▶ **MATERIAL FOR THIS EXERCISE**:

━━━━━━━━━━━━━━━━━━━━

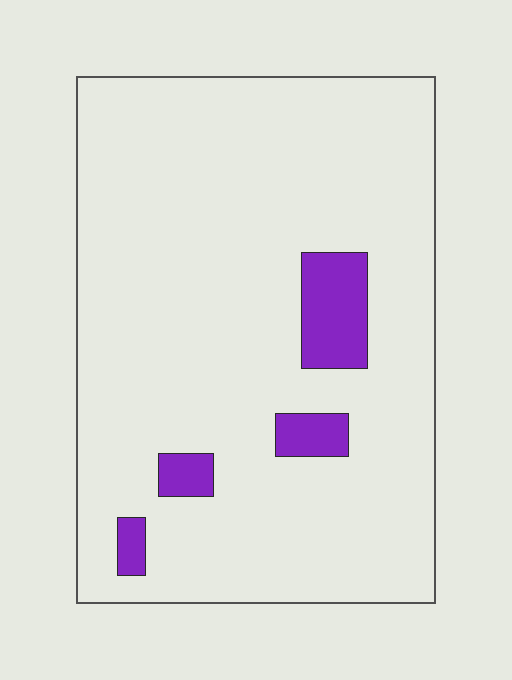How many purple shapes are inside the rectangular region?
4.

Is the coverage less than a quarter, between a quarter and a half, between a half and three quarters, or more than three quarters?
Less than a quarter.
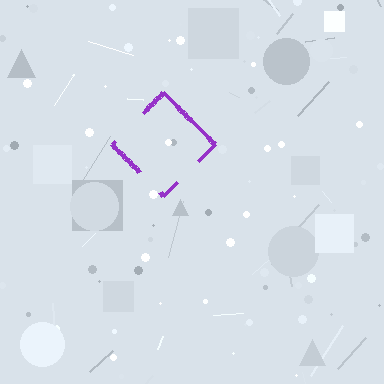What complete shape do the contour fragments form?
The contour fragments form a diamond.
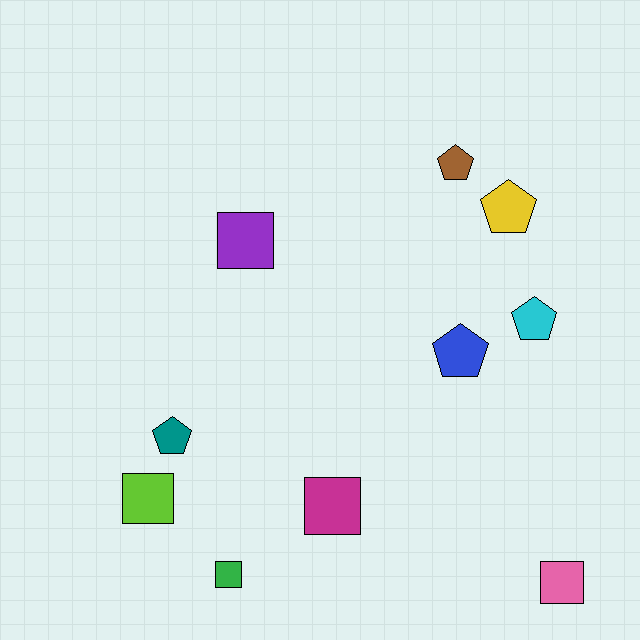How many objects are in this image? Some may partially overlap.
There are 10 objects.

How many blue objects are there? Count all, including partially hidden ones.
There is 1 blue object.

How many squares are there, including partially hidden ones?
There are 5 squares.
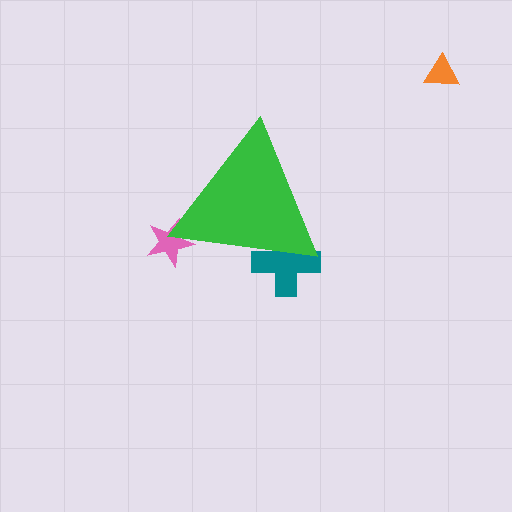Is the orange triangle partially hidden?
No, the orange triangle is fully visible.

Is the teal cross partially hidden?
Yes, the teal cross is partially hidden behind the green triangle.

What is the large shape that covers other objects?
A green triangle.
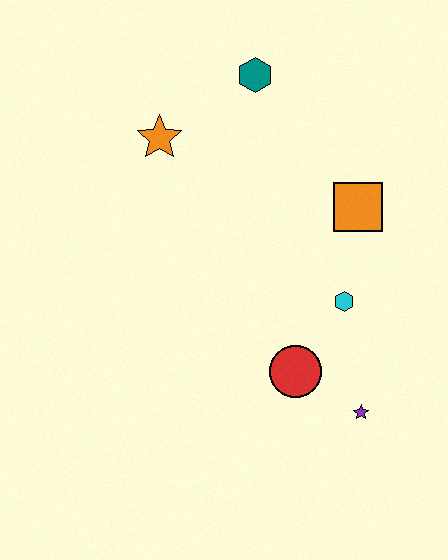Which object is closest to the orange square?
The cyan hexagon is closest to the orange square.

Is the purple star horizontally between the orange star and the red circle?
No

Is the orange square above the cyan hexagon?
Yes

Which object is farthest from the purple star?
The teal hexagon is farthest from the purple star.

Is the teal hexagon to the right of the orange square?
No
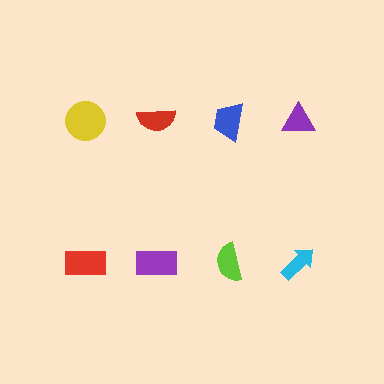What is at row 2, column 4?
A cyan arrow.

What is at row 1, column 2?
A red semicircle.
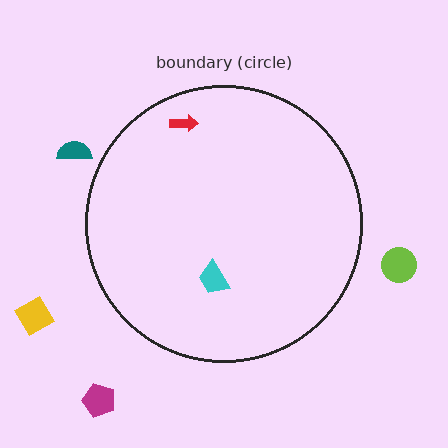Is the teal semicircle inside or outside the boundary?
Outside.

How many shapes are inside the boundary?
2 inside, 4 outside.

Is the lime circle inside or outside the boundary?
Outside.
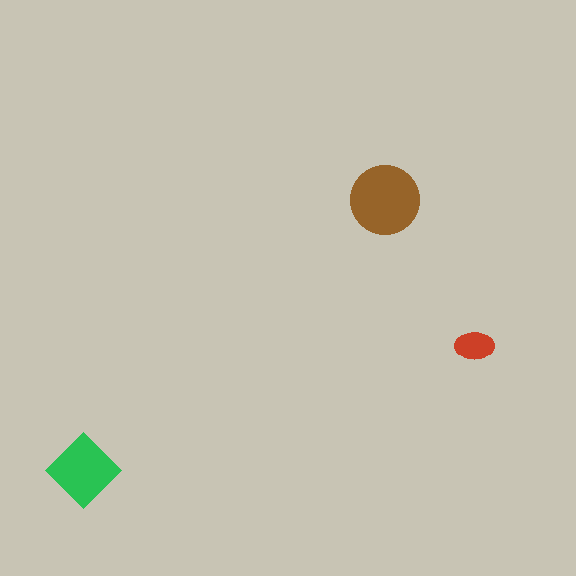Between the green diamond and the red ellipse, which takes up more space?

━━━━━━━━━━━━━━━━━━━━

▶ **REQUEST**:
Give every line above again exactly, with no pictures.

▶ **ANSWER FOR THIS EXERCISE**:
How many purple shapes are inside the rectangular region?
4.

Is the coverage less than a quarter, between a quarter and a half, between a half and three quarters, or more than three quarters?
Less than a quarter.
What complete shape do the contour fragments form?
The contour fragments form a diamond.
How many objects are in this image? Some may partially overlap.
There are 10 objects.

How many blue objects are there? Count all, including partially hidden ones.
There is 1 blue object.

How many squares are there, including partially hidden ones?
There are 5 squares.
Is the orange triangle partially hidden?
No, the orange triangle is fully visible.

Is the teal cross partially hidden?
Yes, the teal cross is partially hidden behind the green triangle.

What is the large shape that covers other objects?
A green triangle.
Which object is closest to the orange square?
The cyan hexagon is closest to the orange square.

Is the purple star horizontally between the orange star and the red circle?
No

Is the orange square above the cyan hexagon?
Yes

Which object is farthest from the purple star?
The teal hexagon is farthest from the purple star.

Is the teal hexagon to the right of the orange square?
No
What is at row 2, column 4?
A cyan arrow.

What is at row 1, column 2?
A red semicircle.
Is the teal semicircle inside or outside the boundary?
Outside.

How many shapes are inside the boundary?
2 inside, 4 outside.

Is the lime circle inside or outside the boundary?
Outside.
Between the green diamond and the red ellipse, which takes up more space?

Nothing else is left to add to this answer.